Directions for this task | Set down the records once more, please, exactly and with the pictures left out.

Given data |
------------------------------------------------------------

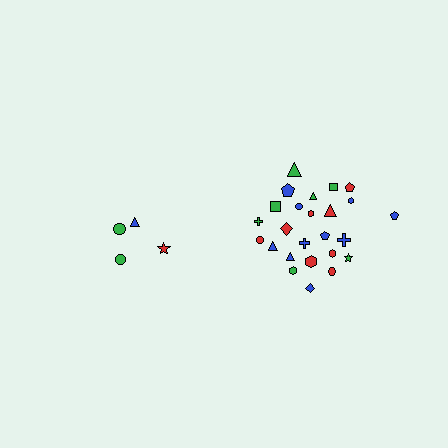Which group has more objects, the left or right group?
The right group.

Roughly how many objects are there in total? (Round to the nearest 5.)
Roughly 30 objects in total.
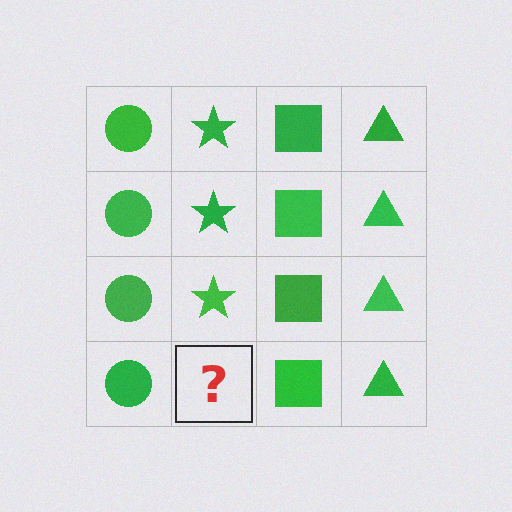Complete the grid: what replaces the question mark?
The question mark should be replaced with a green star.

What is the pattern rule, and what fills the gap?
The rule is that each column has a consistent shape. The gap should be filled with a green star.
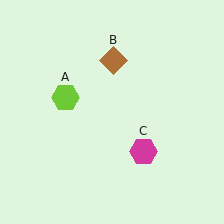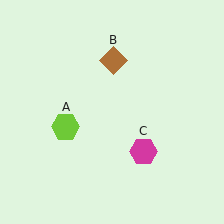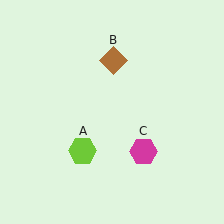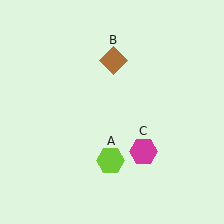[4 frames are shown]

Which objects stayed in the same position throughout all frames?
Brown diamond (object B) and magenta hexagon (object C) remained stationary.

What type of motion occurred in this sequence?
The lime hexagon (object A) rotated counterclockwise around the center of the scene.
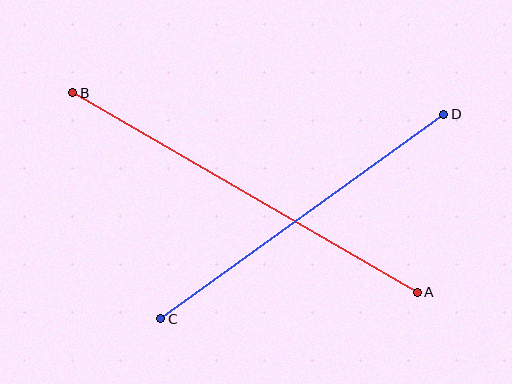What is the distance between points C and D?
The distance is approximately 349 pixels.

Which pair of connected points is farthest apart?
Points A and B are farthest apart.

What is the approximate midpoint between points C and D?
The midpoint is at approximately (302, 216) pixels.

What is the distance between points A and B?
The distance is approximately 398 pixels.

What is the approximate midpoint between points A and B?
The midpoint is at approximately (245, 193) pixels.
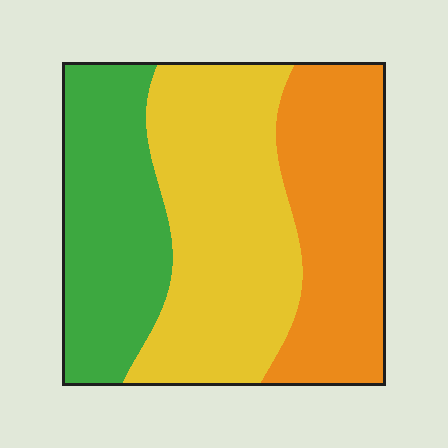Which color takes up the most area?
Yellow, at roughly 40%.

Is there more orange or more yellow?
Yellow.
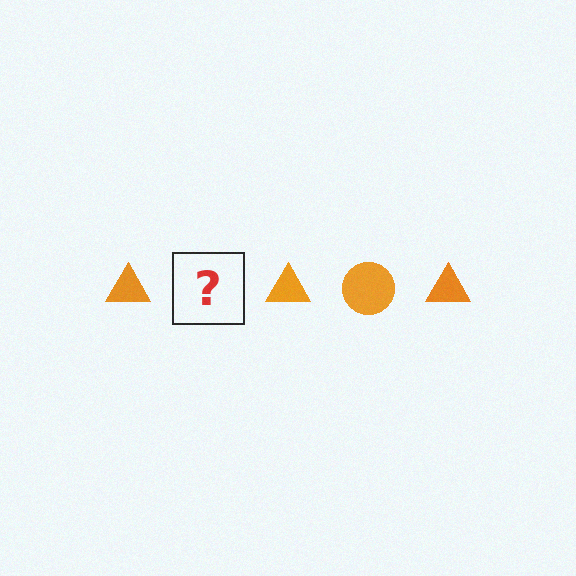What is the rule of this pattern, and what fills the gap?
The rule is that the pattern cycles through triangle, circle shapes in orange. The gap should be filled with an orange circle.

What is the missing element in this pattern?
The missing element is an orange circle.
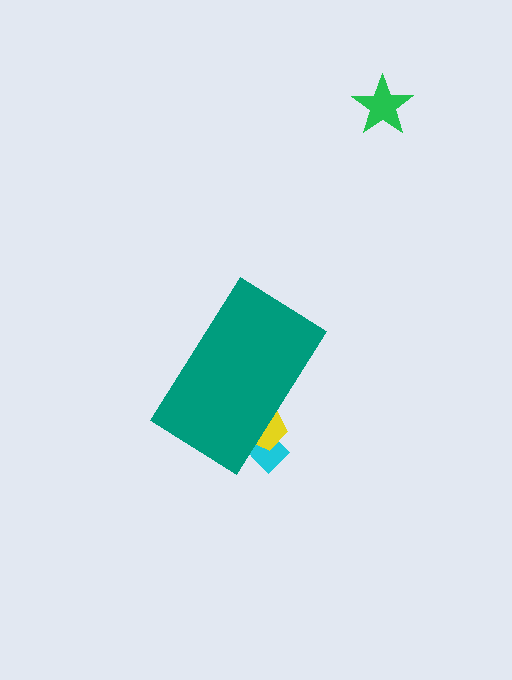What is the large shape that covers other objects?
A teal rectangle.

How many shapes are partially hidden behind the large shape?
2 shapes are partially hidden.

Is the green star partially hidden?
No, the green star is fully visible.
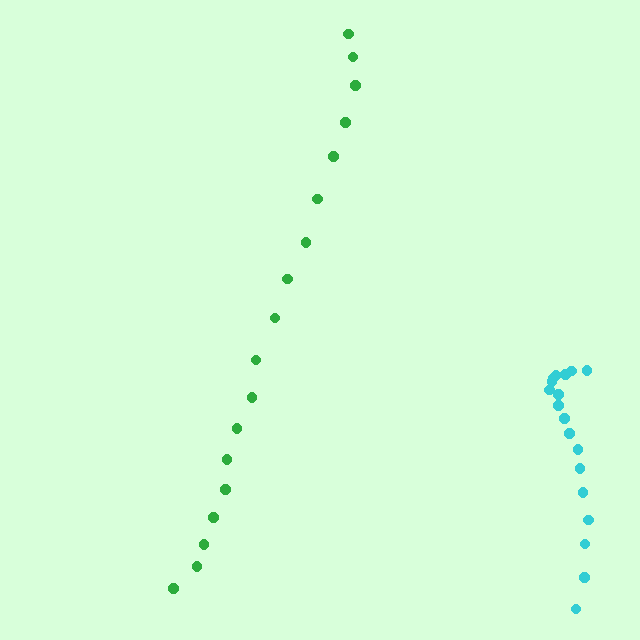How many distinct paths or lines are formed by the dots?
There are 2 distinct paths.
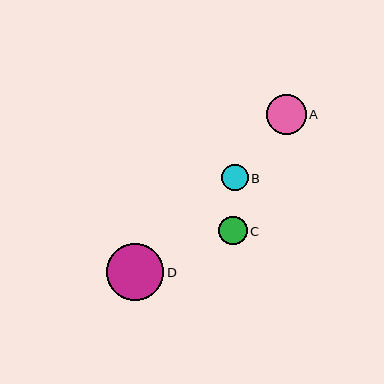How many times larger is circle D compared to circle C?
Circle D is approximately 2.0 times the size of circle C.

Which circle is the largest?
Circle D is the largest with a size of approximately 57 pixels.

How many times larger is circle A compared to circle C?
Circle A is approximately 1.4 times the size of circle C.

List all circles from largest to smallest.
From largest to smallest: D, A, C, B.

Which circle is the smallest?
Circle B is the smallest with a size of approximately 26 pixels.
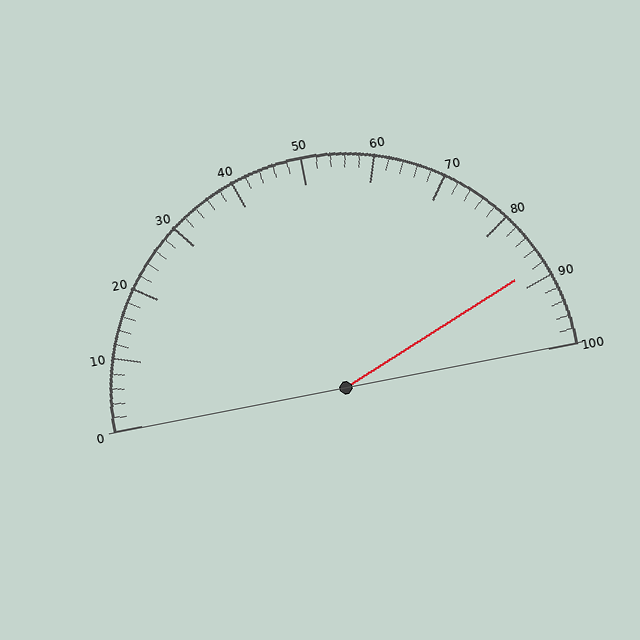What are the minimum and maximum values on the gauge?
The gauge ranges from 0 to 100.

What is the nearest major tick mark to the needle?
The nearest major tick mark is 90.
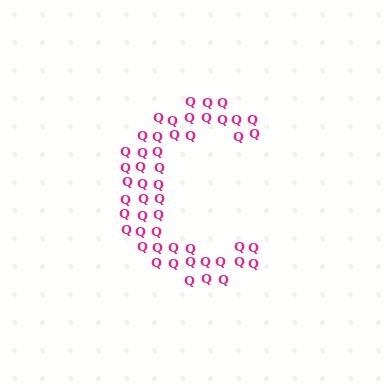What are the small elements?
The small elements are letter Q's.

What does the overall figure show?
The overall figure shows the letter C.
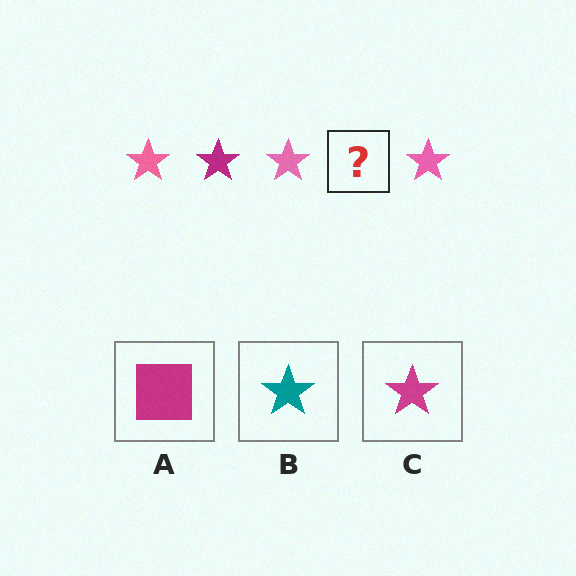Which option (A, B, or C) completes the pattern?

------------------------------------------------------------

Reply to the task |
Which group has more objects, the left or right group?
The right group.

Roughly how many objects are there in total? (Round to the nearest 5.)
Roughly 30 objects in total.
Complete the grid: what replaces the question mark?
The question mark should be replaced with a green star.

What is the pattern rule, and what fills the gap?
The rule is that each column has a consistent shape. The gap should be filled with a green star.
[4 frames are shown]

Which objects stayed in the same position throughout all frames?
Brown diamond (object B) and magenta hexagon (object C) remained stationary.

What type of motion occurred in this sequence?
The lime hexagon (object A) rotated counterclockwise around the center of the scene.
What is the distance between points C and D?
The distance is approximately 349 pixels.

Which pair of connected points is farthest apart?
Points A and B are farthest apart.

What is the approximate midpoint between points C and D?
The midpoint is at approximately (302, 216) pixels.

What is the distance between points A and B?
The distance is approximately 398 pixels.

What is the approximate midpoint between points A and B?
The midpoint is at approximately (245, 193) pixels.
Which color takes up the most area?
Yellow, at roughly 40%.

Is there more orange or more yellow?
Yellow.
What is the rule of this pattern, and what fills the gap?
The rule is that the pattern cycles through triangle, circle shapes in orange. The gap should be filled with an orange circle.

What is the missing element in this pattern?
The missing element is an orange circle.
What is the large shape that covers other objects?
A teal rectangle.

How many shapes are partially hidden behind the large shape?
2 shapes are partially hidden.

Is the green star partially hidden?
No, the green star is fully visible.
How many distinct paths or lines are formed by the dots?
There are 2 distinct paths.
How many times larger is circle D compared to circle C?
Circle D is approximately 2.0 times the size of circle C.

Which circle is the largest?
Circle D is the largest with a size of approximately 57 pixels.

How many times larger is circle A compared to circle C?
Circle A is approximately 1.4 times the size of circle C.

List all circles from largest to smallest.
From largest to smallest: D, A, C, B.

Which circle is the smallest?
Circle B is the smallest with a size of approximately 26 pixels.
What are the minimum and maximum values on the gauge?
The gauge ranges from 0 to 100.

What is the nearest major tick mark to the needle?
The nearest major tick mark is 90.
What are the small elements?
The small elements are letter Q's.

What does the overall figure show?
The overall figure shows the letter C.
Which option (A, B, or C) completes the pattern?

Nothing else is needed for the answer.